__TASK INSTRUCTIONS__
From the line with "What are the grid coordinates of point E?" to the line with "Approximately how many times", both included, repeat each line exactly and leave out the pictures.

┄┄┄┄┄┄

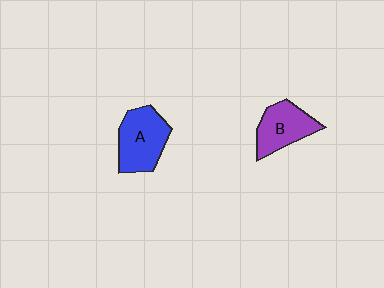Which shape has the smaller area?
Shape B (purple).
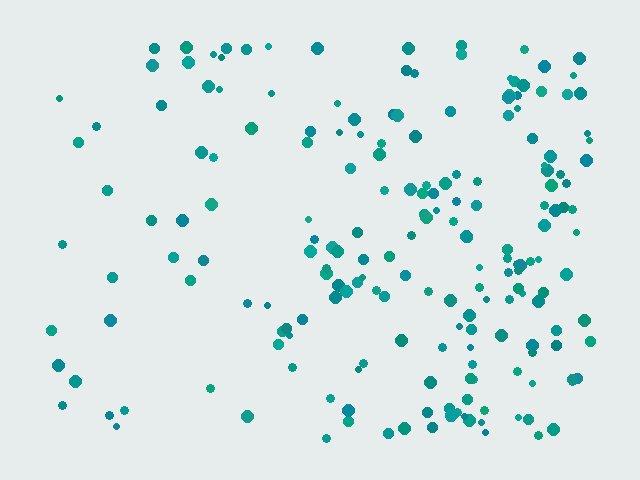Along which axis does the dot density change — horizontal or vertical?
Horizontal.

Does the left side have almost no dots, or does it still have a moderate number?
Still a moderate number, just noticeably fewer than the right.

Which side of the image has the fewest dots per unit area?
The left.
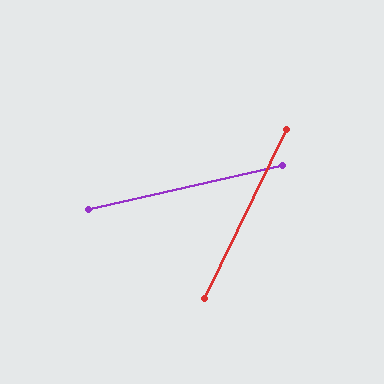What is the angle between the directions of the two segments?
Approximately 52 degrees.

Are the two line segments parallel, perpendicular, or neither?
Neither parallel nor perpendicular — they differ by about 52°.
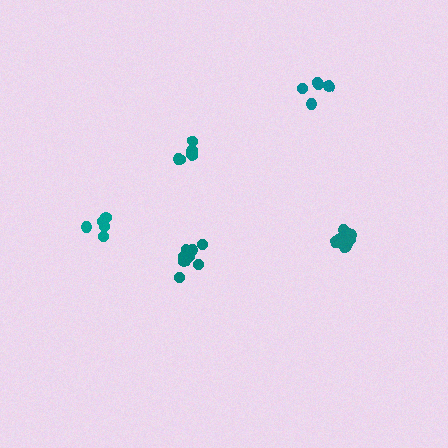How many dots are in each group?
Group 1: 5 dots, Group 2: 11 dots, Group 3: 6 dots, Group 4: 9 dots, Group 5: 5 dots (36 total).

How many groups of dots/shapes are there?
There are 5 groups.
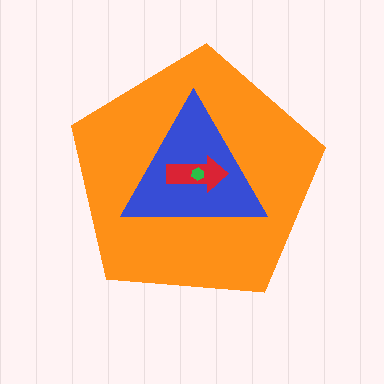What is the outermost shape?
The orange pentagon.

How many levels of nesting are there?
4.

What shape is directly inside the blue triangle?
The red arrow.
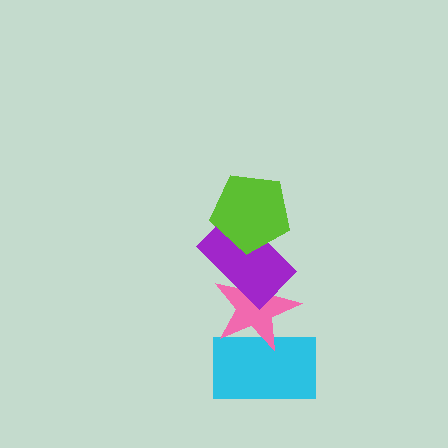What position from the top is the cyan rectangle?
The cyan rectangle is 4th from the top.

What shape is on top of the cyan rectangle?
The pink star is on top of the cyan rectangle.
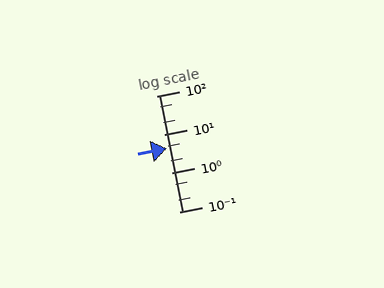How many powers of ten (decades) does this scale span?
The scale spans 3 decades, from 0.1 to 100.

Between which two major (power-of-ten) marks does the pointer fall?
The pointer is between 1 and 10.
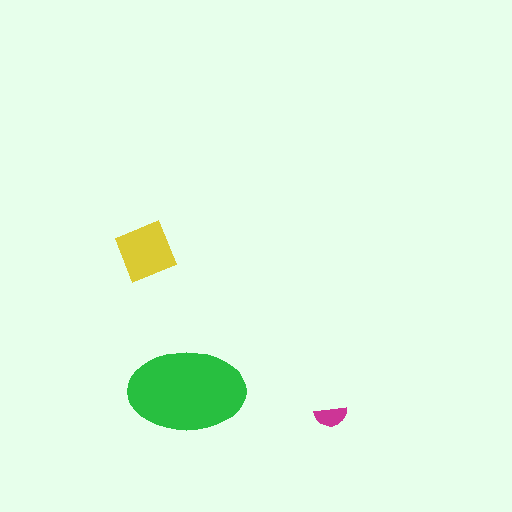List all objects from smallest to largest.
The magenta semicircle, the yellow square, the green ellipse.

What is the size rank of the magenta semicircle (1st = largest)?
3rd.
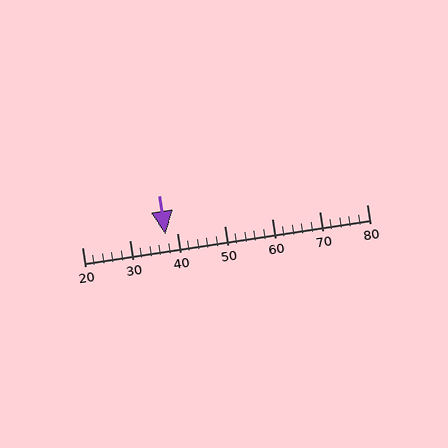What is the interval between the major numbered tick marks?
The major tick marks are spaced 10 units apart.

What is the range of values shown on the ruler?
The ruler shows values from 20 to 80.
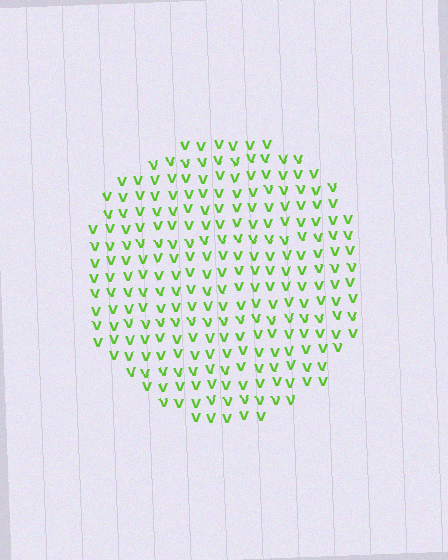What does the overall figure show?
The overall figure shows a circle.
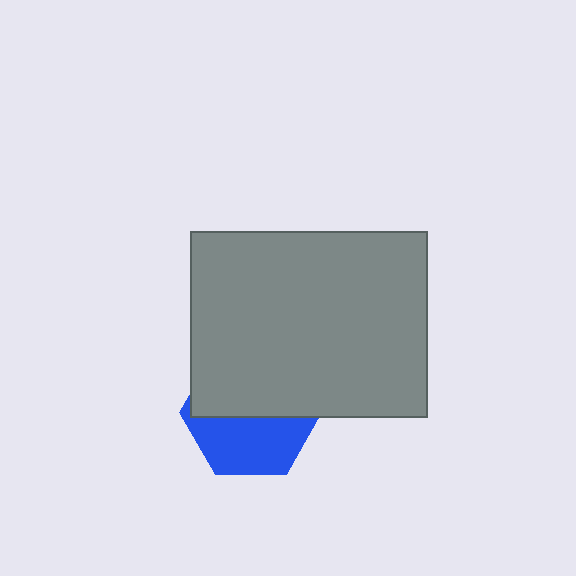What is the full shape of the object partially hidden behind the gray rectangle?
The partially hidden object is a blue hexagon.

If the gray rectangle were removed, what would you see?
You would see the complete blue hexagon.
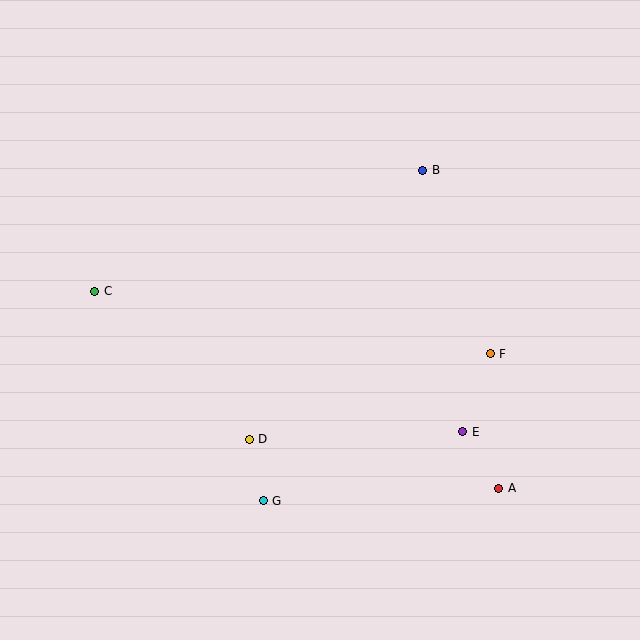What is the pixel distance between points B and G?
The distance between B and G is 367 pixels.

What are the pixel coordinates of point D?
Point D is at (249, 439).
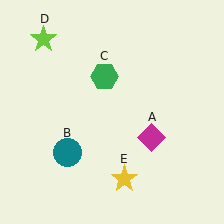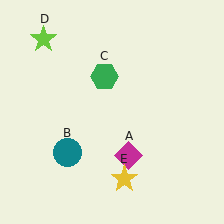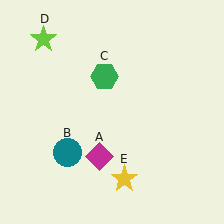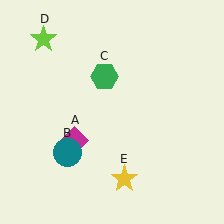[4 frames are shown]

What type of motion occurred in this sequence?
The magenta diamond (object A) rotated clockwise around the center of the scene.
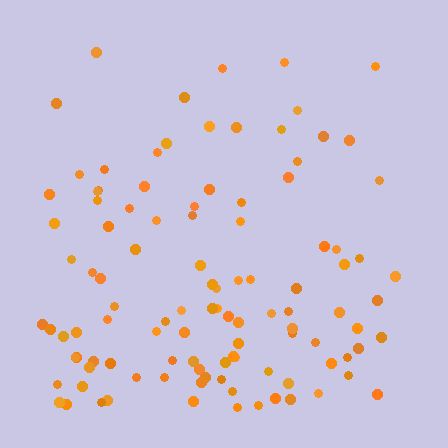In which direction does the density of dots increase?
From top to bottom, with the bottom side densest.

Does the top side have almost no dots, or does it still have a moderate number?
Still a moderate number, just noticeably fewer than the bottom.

┄┄┄┄┄┄

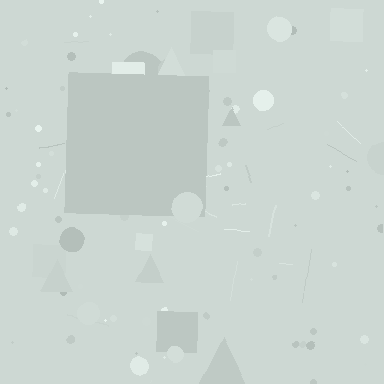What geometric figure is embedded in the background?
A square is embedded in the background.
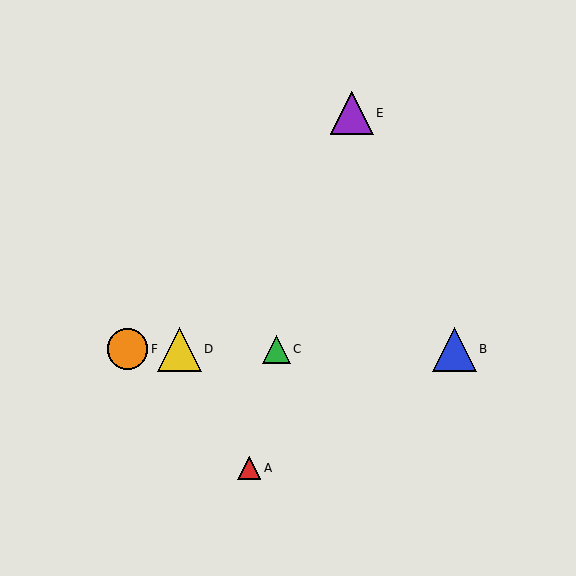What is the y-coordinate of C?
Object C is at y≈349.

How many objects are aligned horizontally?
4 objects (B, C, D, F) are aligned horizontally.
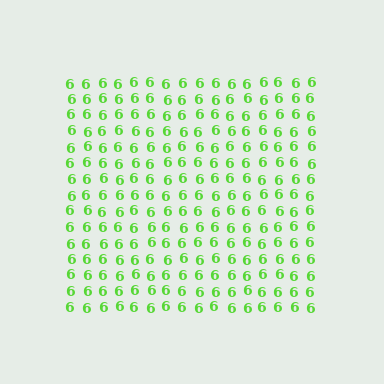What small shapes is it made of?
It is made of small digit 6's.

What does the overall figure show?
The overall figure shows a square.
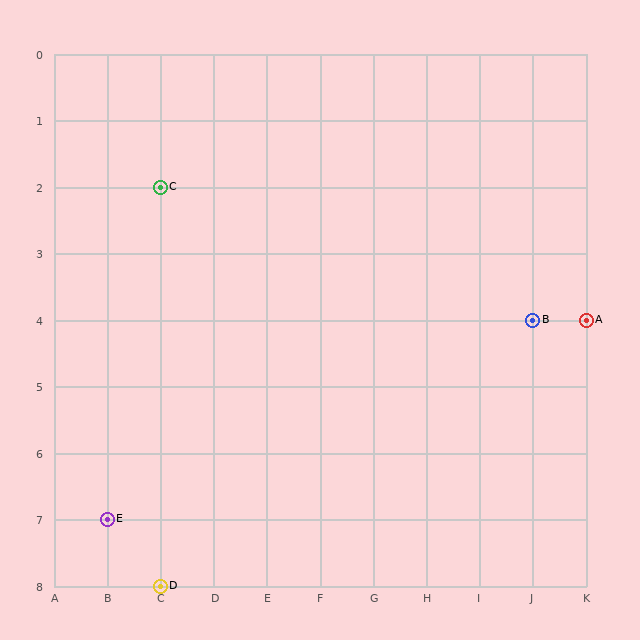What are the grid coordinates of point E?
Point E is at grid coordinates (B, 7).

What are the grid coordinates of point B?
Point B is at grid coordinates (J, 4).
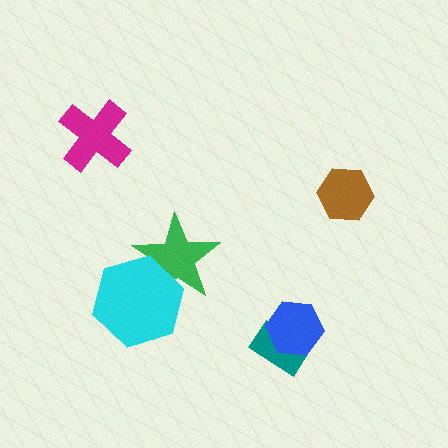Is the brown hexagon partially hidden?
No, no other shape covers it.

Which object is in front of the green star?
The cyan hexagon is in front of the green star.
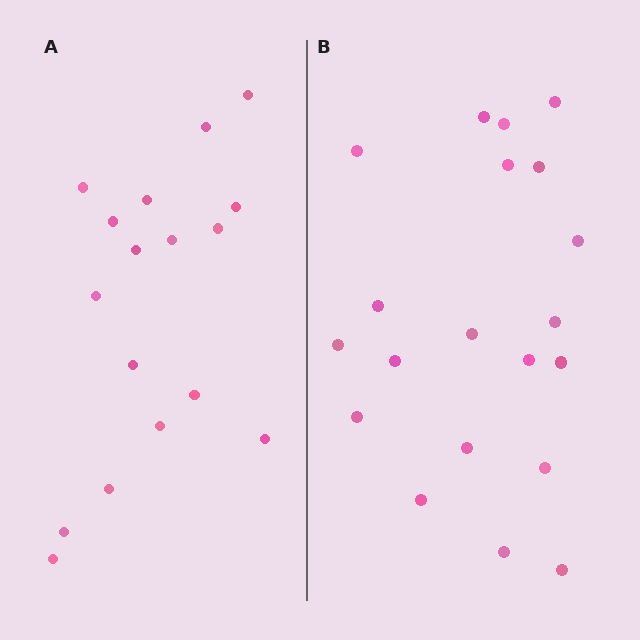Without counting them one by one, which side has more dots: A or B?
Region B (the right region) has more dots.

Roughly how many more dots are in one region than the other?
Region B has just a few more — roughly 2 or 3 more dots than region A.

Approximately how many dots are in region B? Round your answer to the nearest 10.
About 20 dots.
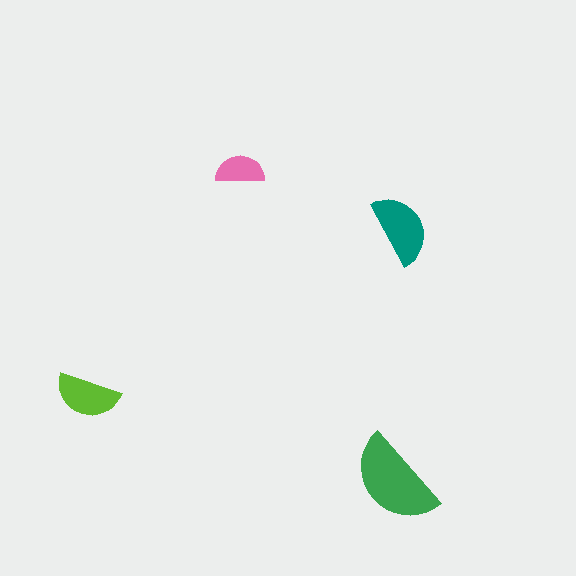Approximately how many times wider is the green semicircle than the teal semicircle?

┄┄┄┄┄┄

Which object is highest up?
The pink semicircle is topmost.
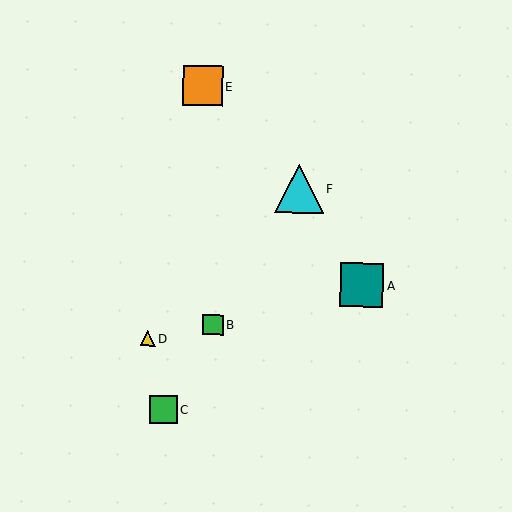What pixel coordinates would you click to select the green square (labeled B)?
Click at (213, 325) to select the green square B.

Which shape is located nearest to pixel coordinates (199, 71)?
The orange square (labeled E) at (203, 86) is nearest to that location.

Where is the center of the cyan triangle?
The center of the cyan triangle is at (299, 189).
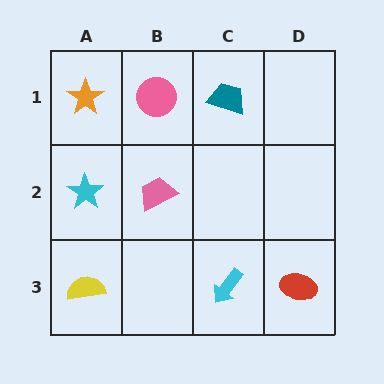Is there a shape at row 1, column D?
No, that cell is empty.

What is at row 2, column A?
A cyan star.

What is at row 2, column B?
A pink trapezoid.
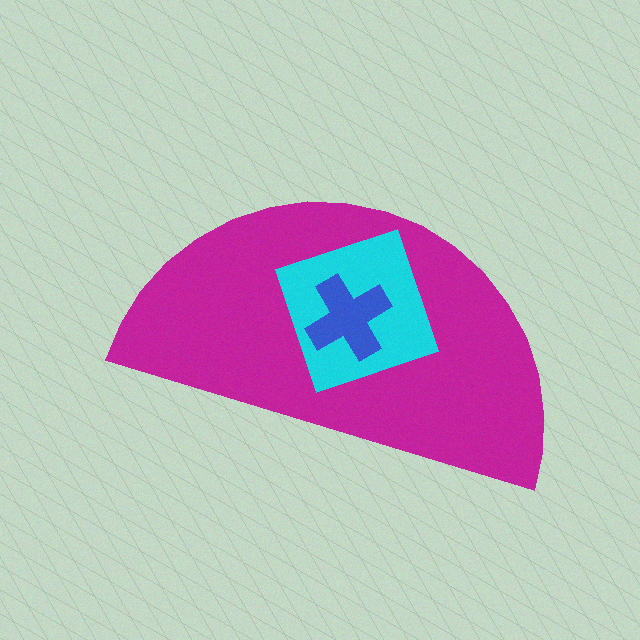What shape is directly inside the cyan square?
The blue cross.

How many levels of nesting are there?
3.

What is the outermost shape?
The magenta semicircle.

┄┄┄┄┄┄

__OUTPUT BELOW__
What are the grid coordinates of point E?
Point E is at grid coordinates (B, 7).

What are the grid coordinates of point B?
Point B is at grid coordinates (J, 4).
Is the brown hexagon partially hidden?
No, no other shape covers it.

Which object is in front of the green star?
The cyan hexagon is in front of the green star.
Without counting them one by one, which side has more dots: A or B?
Region B (the right region) has more dots.

Roughly how many more dots are in one region than the other?
Region B has just a few more — roughly 2 or 3 more dots than region A.

Approximately how many dots are in region B? Round your answer to the nearest 10.
About 20 dots.
Approximately how many times wider is the green semicircle than the teal semicircle?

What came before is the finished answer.